## [To do]
Print the records below word for word, but leave out the pictures.

## [Excerpted data]
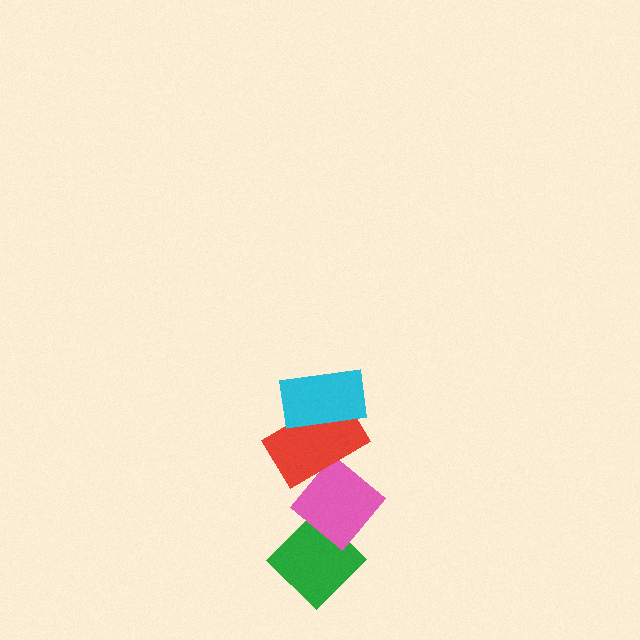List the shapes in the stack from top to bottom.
From top to bottom: the cyan rectangle, the red rectangle, the pink diamond, the green diamond.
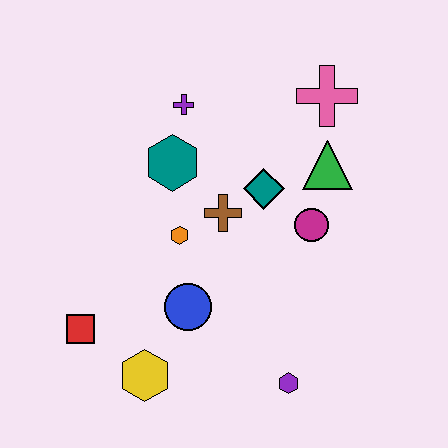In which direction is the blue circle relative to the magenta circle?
The blue circle is to the left of the magenta circle.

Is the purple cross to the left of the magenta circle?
Yes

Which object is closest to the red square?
The yellow hexagon is closest to the red square.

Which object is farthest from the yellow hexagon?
The pink cross is farthest from the yellow hexagon.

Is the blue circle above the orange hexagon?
No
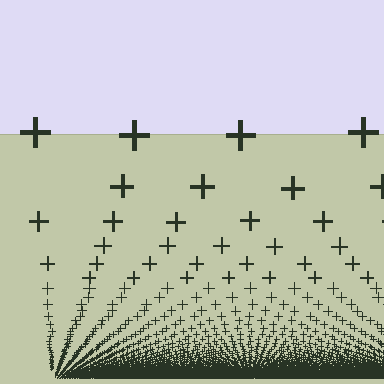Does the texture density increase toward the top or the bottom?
Density increases toward the bottom.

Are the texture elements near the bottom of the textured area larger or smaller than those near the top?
Smaller. The gradient is inverted — elements near the bottom are smaller and denser.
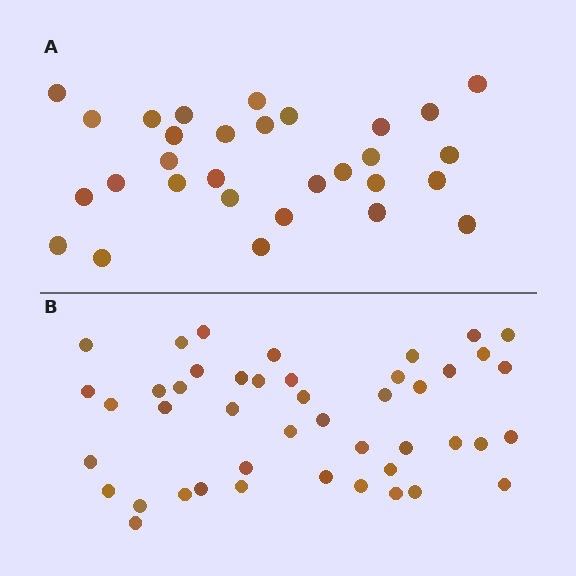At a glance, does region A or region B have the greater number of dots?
Region B (the bottom region) has more dots.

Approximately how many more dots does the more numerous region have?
Region B has approximately 15 more dots than region A.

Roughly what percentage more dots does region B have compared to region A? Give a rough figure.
About 50% more.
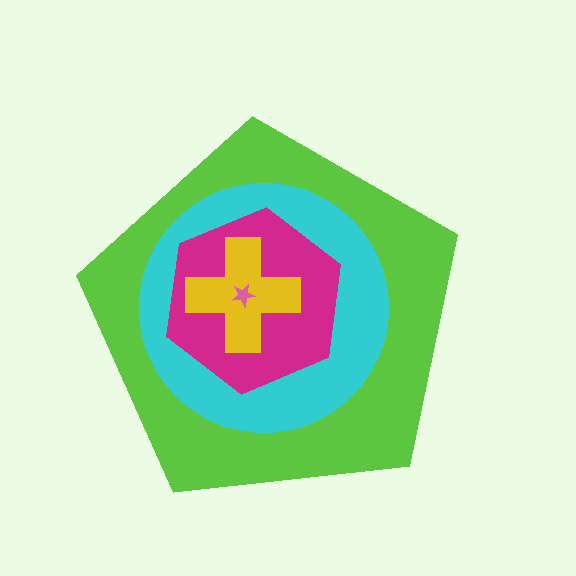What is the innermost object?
The pink star.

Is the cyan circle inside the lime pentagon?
Yes.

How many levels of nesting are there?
5.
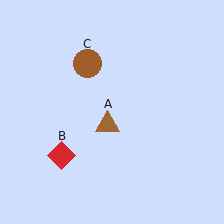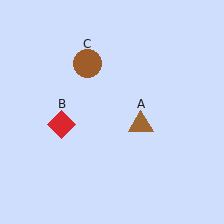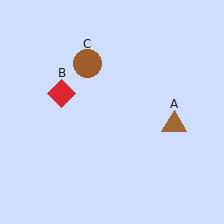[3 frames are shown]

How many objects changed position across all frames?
2 objects changed position: brown triangle (object A), red diamond (object B).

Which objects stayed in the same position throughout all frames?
Brown circle (object C) remained stationary.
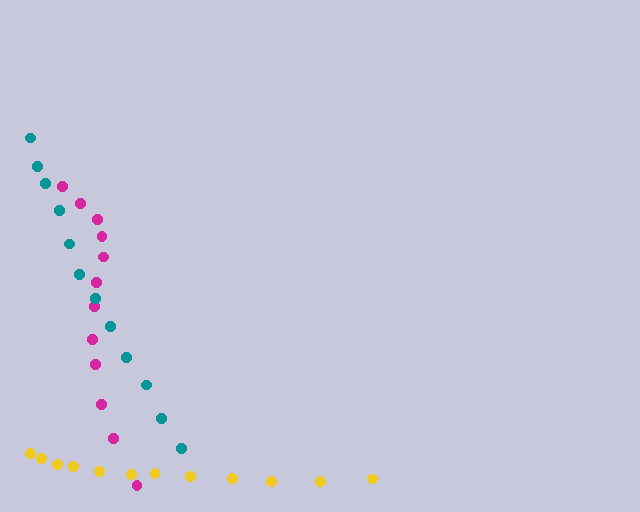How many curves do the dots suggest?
There are 3 distinct paths.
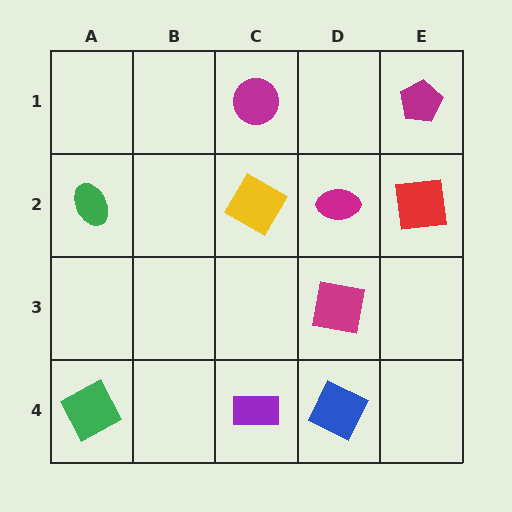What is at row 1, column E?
A magenta pentagon.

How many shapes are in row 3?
1 shape.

## [Solution to the problem]
List the shapes in the stack from top to bottom.
From top to bottom: the cyan rectangle, the red rectangle, the pink diamond, the green diamond.
In which direction is the blue circle relative to the magenta circle?
The blue circle is to the left of the magenta circle.

Is the purple cross to the left of the magenta circle?
Yes

Which object is closest to the red square?
The yellow hexagon is closest to the red square.

Which object is farthest from the yellow hexagon?
The pink cross is farthest from the yellow hexagon.

Is the blue circle above the orange hexagon?
No
Does the texture density increase toward the top or the bottom?
Density increases toward the bottom.

Are the texture elements near the bottom of the textured area larger or smaller than those near the top?
Smaller. The gradient is inverted — elements near the bottom are smaller and denser.
At a glance, does region A or region B have the greater number of dots?
Region B (the bottom region) has more dots.

Approximately how many more dots does the more numerous region have?
Region B has approximately 15 more dots than region A.

Roughly what percentage more dots does region B have compared to region A? Give a rough figure.
About 50% more.
What is the innermost object?
The pink star.

Is the cyan circle inside the lime pentagon?
Yes.

How many levels of nesting are there?
5.
[3 frames are shown]

How many objects changed position across all frames?
2 objects changed position: brown triangle (object A), red diamond (object B).

Which objects stayed in the same position throughout all frames?
Brown circle (object C) remained stationary.
How many curves do the dots suggest?
There are 3 distinct paths.
What is at row 1, column E?
A magenta pentagon.

How many shapes are in row 3?
1 shape.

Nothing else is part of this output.